>> start Data provided

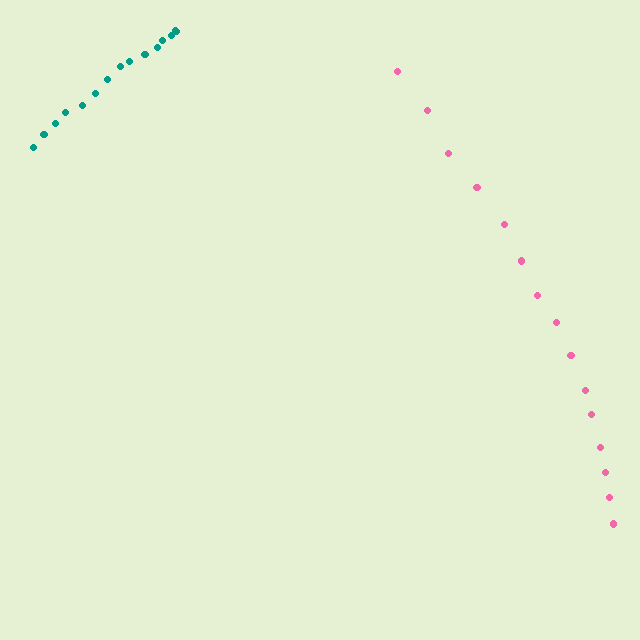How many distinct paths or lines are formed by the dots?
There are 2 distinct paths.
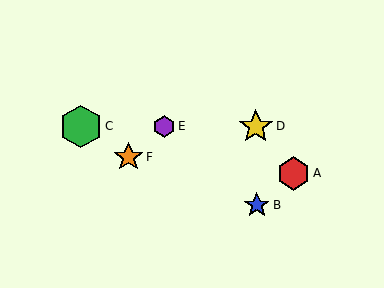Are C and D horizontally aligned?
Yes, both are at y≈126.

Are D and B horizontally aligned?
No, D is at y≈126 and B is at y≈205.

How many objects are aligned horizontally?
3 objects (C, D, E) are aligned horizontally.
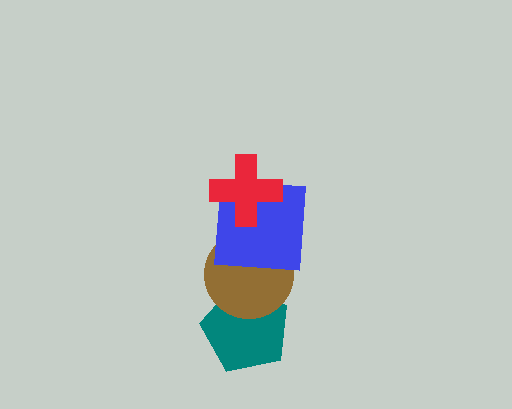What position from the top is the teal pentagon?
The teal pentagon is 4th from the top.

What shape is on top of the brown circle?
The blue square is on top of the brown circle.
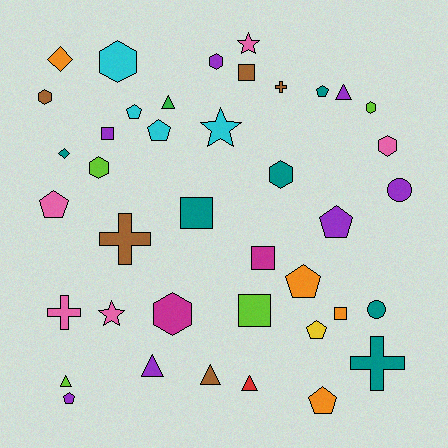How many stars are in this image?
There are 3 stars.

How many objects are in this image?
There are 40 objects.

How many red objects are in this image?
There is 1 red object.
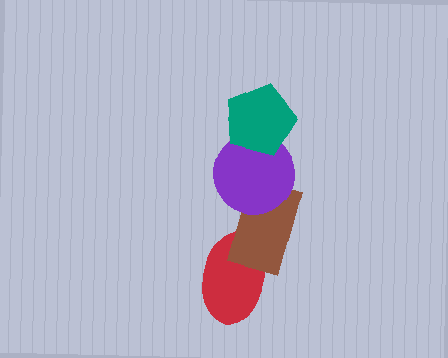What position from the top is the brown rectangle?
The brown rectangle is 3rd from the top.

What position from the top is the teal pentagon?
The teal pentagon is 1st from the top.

>> end Data provided
>> start Data provided

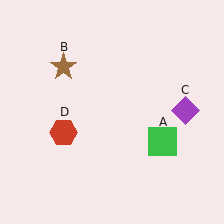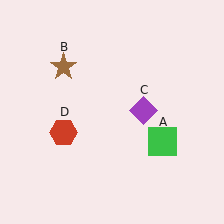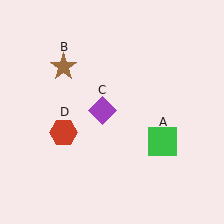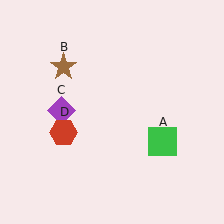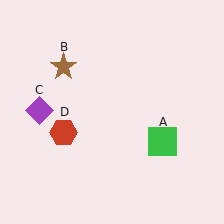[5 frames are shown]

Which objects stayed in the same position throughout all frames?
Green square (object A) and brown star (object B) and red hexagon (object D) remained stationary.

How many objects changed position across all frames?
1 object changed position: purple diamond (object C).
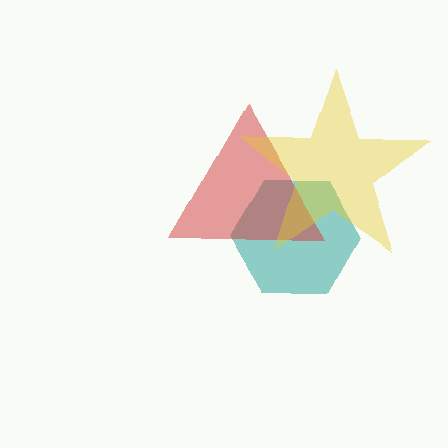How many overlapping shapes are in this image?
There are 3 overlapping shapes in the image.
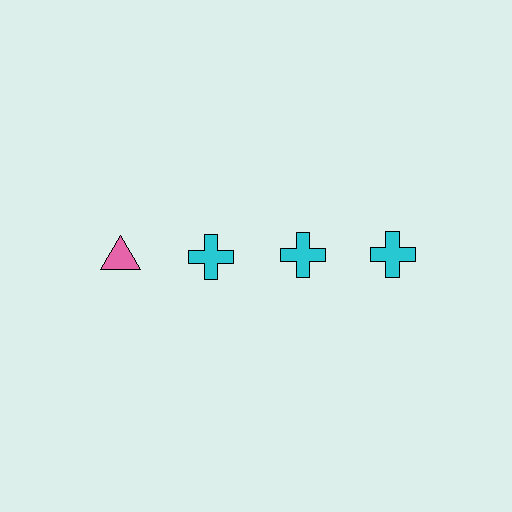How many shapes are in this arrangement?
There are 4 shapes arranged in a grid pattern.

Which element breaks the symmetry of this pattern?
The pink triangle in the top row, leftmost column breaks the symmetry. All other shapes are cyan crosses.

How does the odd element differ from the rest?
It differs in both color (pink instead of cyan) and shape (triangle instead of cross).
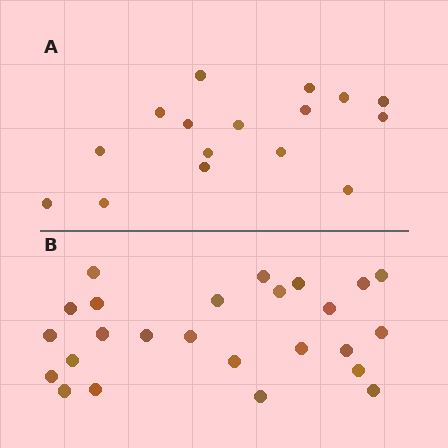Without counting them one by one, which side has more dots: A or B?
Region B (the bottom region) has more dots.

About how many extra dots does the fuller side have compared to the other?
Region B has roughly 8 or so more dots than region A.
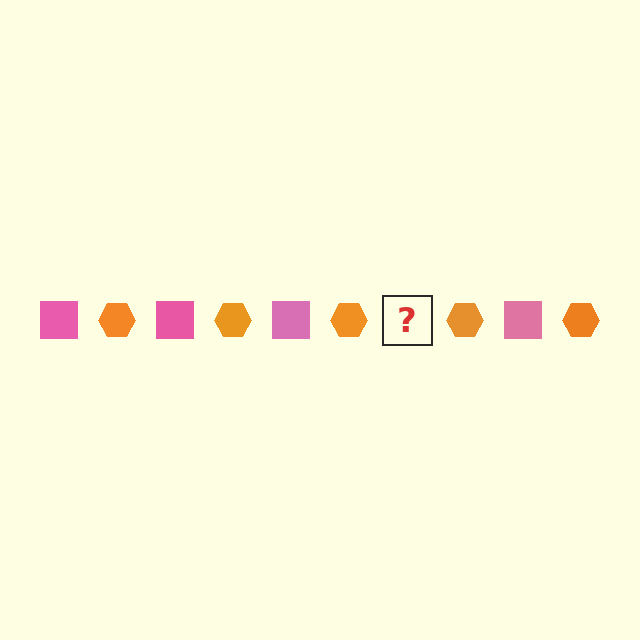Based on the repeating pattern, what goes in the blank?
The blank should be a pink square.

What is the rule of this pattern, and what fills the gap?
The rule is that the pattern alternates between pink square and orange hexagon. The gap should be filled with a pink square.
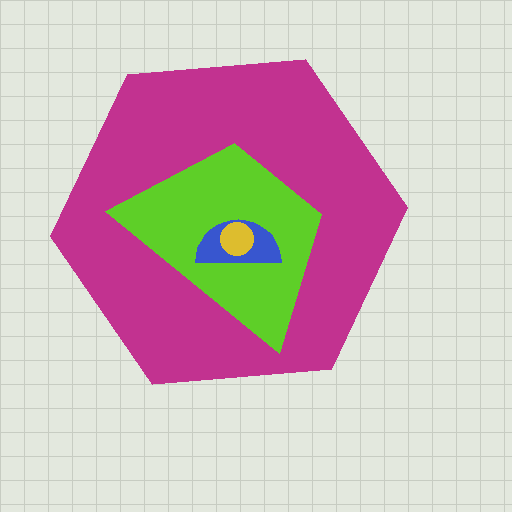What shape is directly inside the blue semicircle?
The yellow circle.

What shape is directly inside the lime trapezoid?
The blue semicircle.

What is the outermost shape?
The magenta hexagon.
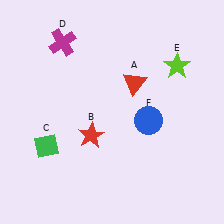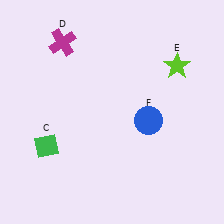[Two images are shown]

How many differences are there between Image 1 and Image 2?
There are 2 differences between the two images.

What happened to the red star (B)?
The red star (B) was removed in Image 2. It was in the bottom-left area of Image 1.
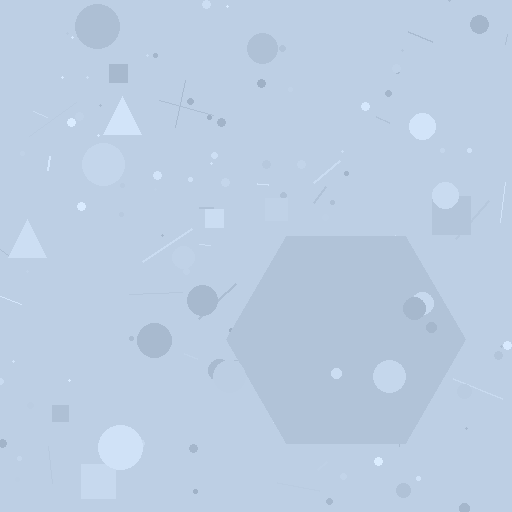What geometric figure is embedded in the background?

>> end Data provided

Exercise objective: Transcribe only the lines from the line holding "Based on the" through the line holding "What geometric figure", inclusive, without any of the pictures.

Written reply:
Based on the repeating pattern, what goes in the blank?
The blank should be a pink square.

What is the rule of this pattern, and what fills the gap?
The rule is that the pattern alternates between pink square and orange hexagon. The gap should be filled with a pink square.
What shape is directly inside the blue semicircle?
The yellow circle.

What shape is directly inside the lime trapezoid?
The blue semicircle.

What is the outermost shape?
The magenta hexagon.
[Two images are shown]

How many differences are there between Image 1 and Image 2?
There are 2 differences between the two images.

What happened to the red star (B)?
The red star (B) was removed in Image 2. It was in the bottom-left area of Image 1.
What geometric figure is embedded in the background?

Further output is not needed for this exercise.